>> Start DATASET EXTRACT

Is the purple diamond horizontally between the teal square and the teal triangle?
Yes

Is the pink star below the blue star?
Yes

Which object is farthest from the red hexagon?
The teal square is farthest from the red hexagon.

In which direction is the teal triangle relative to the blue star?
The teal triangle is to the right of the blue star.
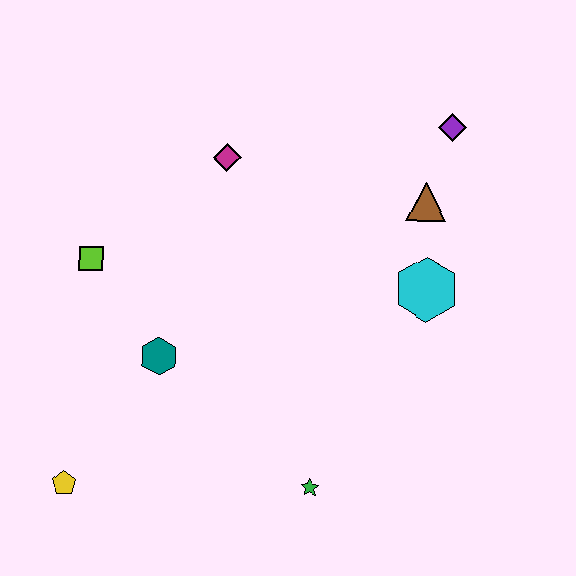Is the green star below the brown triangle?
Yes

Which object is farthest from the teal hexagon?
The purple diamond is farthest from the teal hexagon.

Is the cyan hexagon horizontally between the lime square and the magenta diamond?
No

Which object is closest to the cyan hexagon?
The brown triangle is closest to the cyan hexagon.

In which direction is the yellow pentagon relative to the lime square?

>> End DATASET EXTRACT
>> Start DATASET EXTRACT

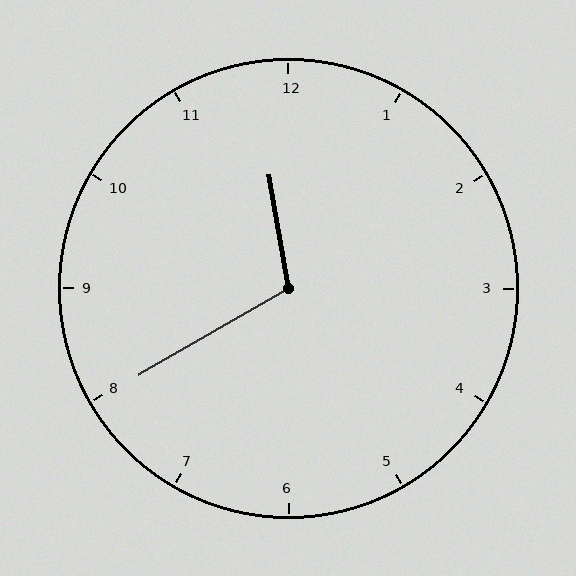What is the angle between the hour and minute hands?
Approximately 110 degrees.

>> End DATASET EXTRACT
>> Start DATASET EXTRACT

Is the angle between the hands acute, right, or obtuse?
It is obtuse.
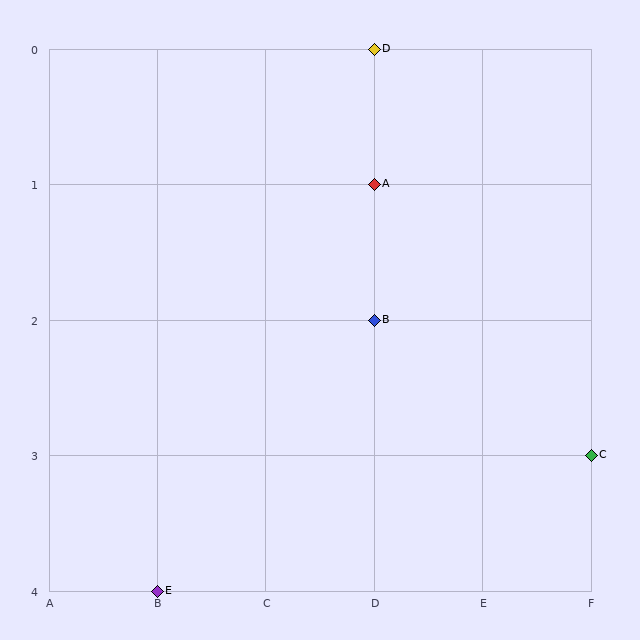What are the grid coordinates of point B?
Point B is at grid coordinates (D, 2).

>> End DATASET EXTRACT

WHAT IS REQUIRED: What is wanted is an exact copy of the lines from the line containing "Which object is farthest from the teal" to the line containing "In which direction is the yellow", both lines included, and of no other line.

SOLUTION FOR THIS PROBLEM:
Which object is farthest from the teal hexagon?
The purple diamond is farthest from the teal hexagon.

Is the cyan hexagon horizontally between the lime square and the magenta diamond?
No

Which object is closest to the cyan hexagon?
The brown triangle is closest to the cyan hexagon.

In which direction is the yellow pentagon relative to the lime square?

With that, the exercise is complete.